* RECORDS SHOWN
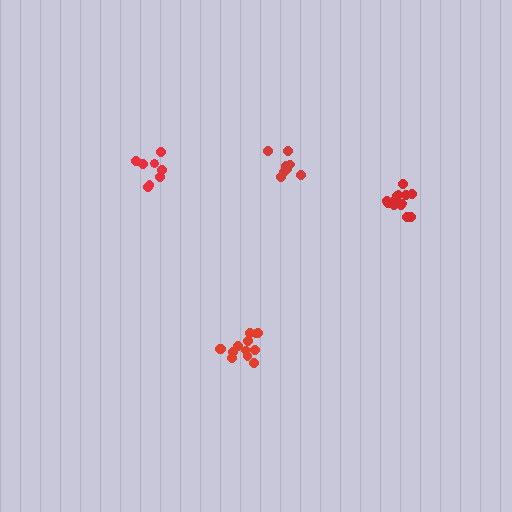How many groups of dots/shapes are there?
There are 4 groups.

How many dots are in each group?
Group 1: 13 dots, Group 2: 13 dots, Group 3: 8 dots, Group 4: 8 dots (42 total).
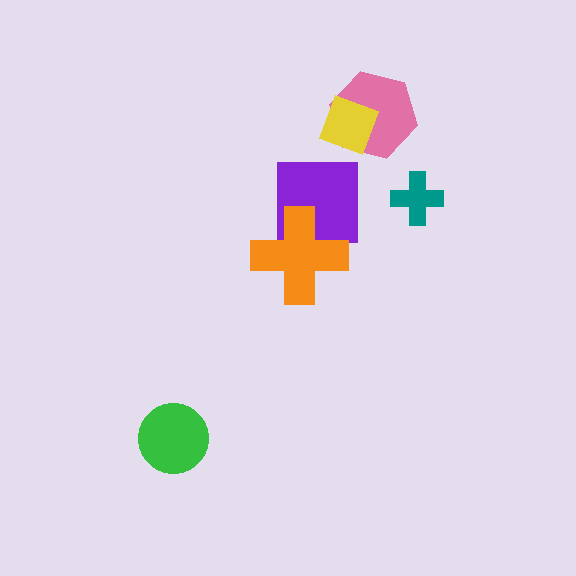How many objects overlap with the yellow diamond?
1 object overlaps with the yellow diamond.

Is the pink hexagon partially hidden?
Yes, it is partially covered by another shape.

* SHORT EXERCISE
Reproduce the listing exactly. Leave its pictures out.

* SOLUTION TO THIS TASK
How many groups of dots/shapes are there?
There are 4 groups.

How many dots are in each group?
Group 1: 13 dots, Group 2: 13 dots, Group 3: 8 dots, Group 4: 8 dots (42 total).
How many objects overlap with the yellow diamond?
1 object overlaps with the yellow diamond.

Is the pink hexagon partially hidden?
Yes, it is partially covered by another shape.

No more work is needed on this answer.